** Start of MATERIAL SUPPLIED **

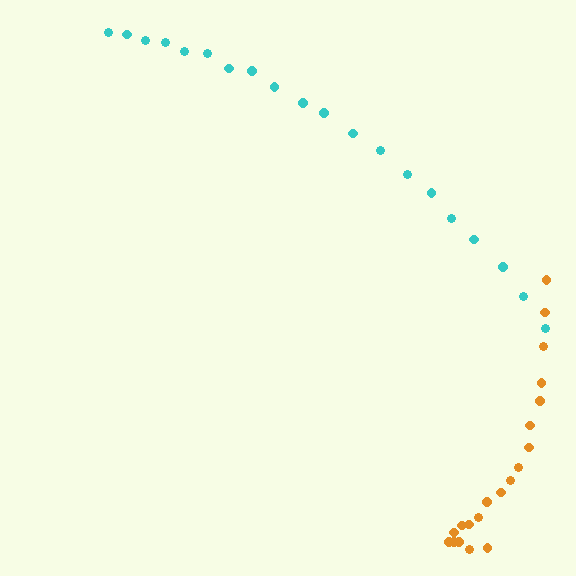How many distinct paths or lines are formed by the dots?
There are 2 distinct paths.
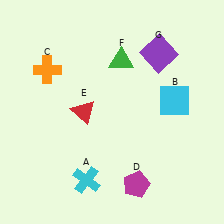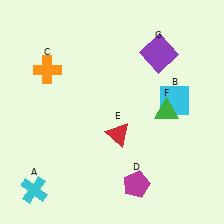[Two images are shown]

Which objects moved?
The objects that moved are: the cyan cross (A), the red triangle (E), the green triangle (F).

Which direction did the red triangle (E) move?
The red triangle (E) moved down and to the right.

** End of MATERIAL SUPPLIED **

EXERCISE PROMPT. Retype everything in the material word for word, minus pictures.

EXERCISE ANSWER.
How many distinct paths or lines are formed by the dots?
There are 2 distinct paths.
[Two images are shown]

Which objects moved?
The objects that moved are: the cyan cross (A), the red triangle (E), the green triangle (F).

Which direction did the red triangle (E) move?
The red triangle (E) moved down and to the right.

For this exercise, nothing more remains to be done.